■ **STORED DATA**
◆ ◆ ◆ ◆ ◆ ◆ ◆

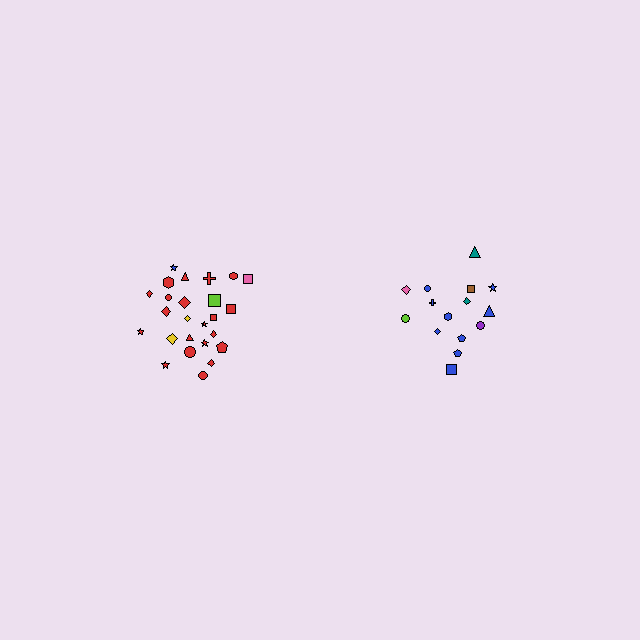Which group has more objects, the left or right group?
The left group.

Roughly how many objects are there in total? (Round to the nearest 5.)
Roughly 40 objects in total.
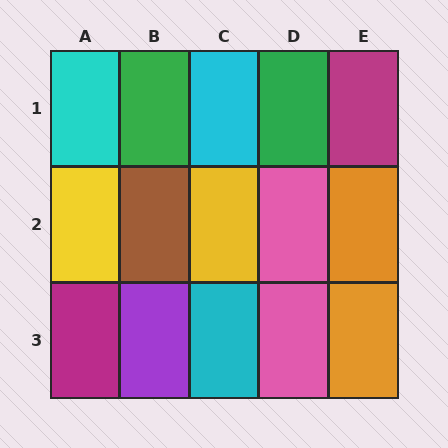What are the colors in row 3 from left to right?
Magenta, purple, cyan, pink, orange.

◆ ◆ ◆ ◆ ◆ ◆ ◆

■ **WORK TO COMPLETE**
All entries must be written out again exactly as given, with no pictures in the copy.

■ **RESULT FOR THIS EXERCISE**
Which group has more objects, the left or right group?
The left group.

Roughly how many objects are there in total? (Round to the nearest 5.)
Roughly 40 objects in total.
What are the colors in row 3 from left to right?
Magenta, purple, cyan, pink, orange.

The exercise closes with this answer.